*WHAT YOU WILL DO*
Return the entries below in their exact form, leaving the pictures out.

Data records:
= = = =
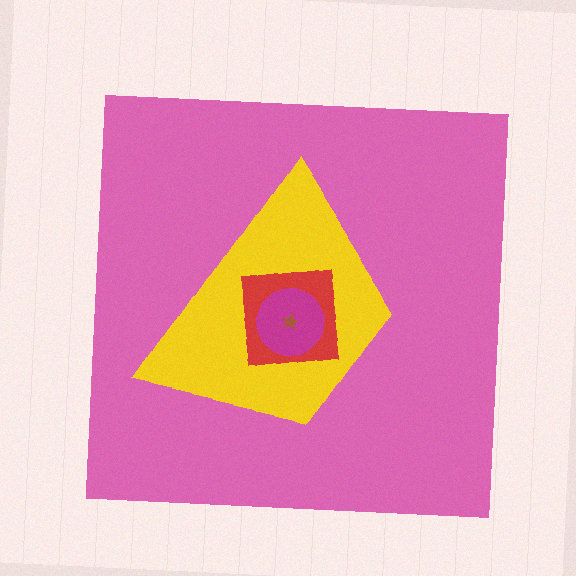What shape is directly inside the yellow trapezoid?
The red square.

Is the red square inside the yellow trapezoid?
Yes.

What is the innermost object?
The brown star.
= = = =
*SOLUTION*
What shape is directly inside the yellow trapezoid?
The red square.

Is the red square inside the yellow trapezoid?
Yes.

What is the innermost object?
The brown star.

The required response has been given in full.